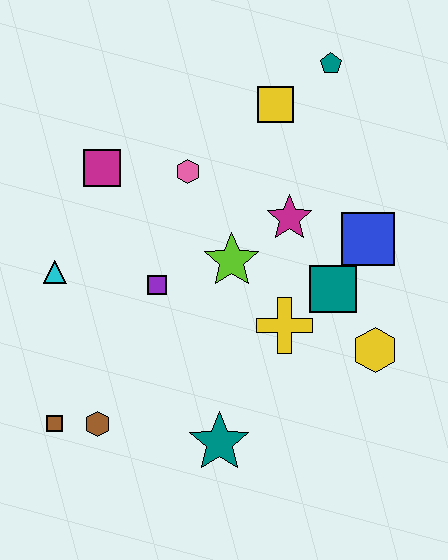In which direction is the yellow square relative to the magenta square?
The yellow square is to the right of the magenta square.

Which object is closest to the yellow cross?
The teal square is closest to the yellow cross.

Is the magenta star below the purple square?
No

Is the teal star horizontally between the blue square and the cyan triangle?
Yes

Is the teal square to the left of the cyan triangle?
No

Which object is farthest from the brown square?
The teal pentagon is farthest from the brown square.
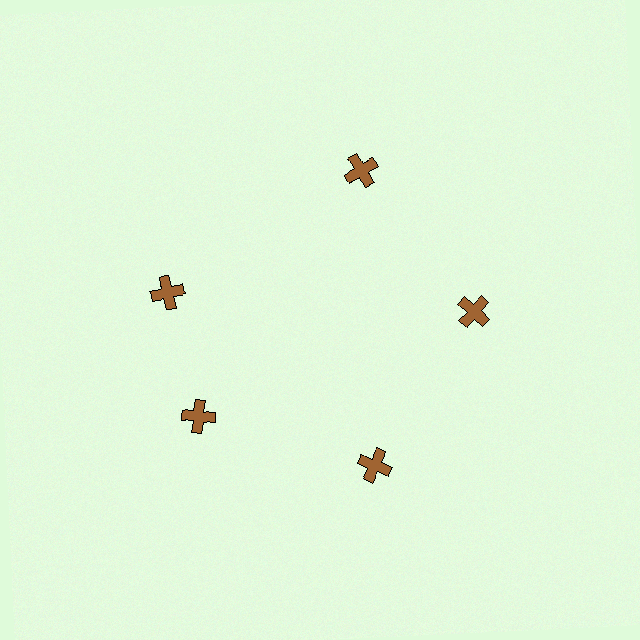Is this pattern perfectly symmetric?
No. The 5 brown crosses are arranged in a ring, but one element near the 10 o'clock position is rotated out of alignment along the ring, breaking the 5-fold rotational symmetry.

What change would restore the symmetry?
* * * * *
**INSTRUCTIONS TO FOLLOW:**
The material above holds pictures; copy everything else in it exactly.

**OUTPUT FOR THIS TASK:**
In which direction is the yellow square relative to the magenta square?
The yellow square is to the right of the magenta square.

Which object is closest to the yellow cross?
The teal square is closest to the yellow cross.

Is the magenta star below the purple square?
No

Is the teal star horizontally between the blue square and the cyan triangle?
Yes

Is the teal square to the left of the cyan triangle?
No

Which object is farthest from the brown square?
The teal pentagon is farthest from the brown square.
Is this pattern perfectly symmetric?
No. The 5 brown crosses are arranged in a ring, but one element near the 10 o'clock position is rotated out of alignment along the ring, breaking the 5-fold rotational symmetry.

What change would restore the symmetry?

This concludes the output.